Dataset entries on geometric forms:
****************
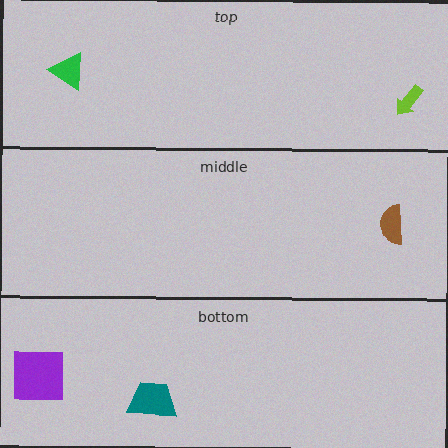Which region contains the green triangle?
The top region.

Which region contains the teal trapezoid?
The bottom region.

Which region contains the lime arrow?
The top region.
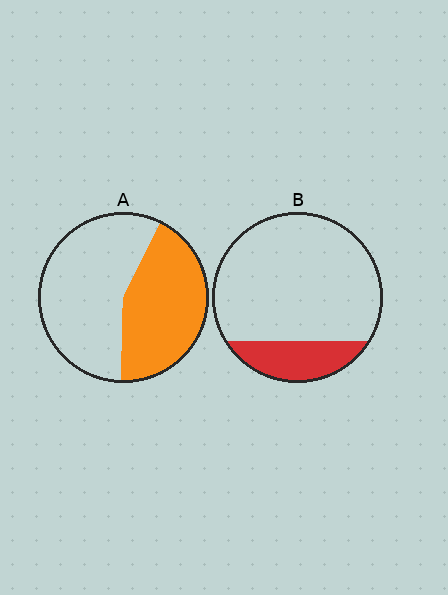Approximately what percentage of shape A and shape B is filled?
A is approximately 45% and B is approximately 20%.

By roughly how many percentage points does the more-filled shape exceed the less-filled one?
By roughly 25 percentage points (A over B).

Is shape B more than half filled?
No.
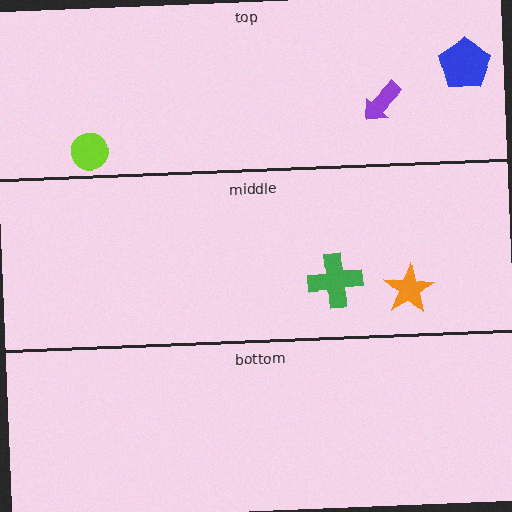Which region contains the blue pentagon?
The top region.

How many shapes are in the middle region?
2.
****************
What the exercise asks - Go through the entries above and output them exactly, without pictures.

Result of this exercise -
Which region contains the green triangle?
The top region.

Which region contains the teal trapezoid?
The bottom region.

Which region contains the lime arrow?
The top region.
Approximately what percentage of shape A and shape B is filled?
A is approximately 45% and B is approximately 20%.

By roughly how many percentage points does the more-filled shape exceed the less-filled one?
By roughly 25 percentage points (A over B).

Is shape B more than half filled?
No.
Which region contains the blue pentagon?
The top region.

How many shapes are in the middle region?
2.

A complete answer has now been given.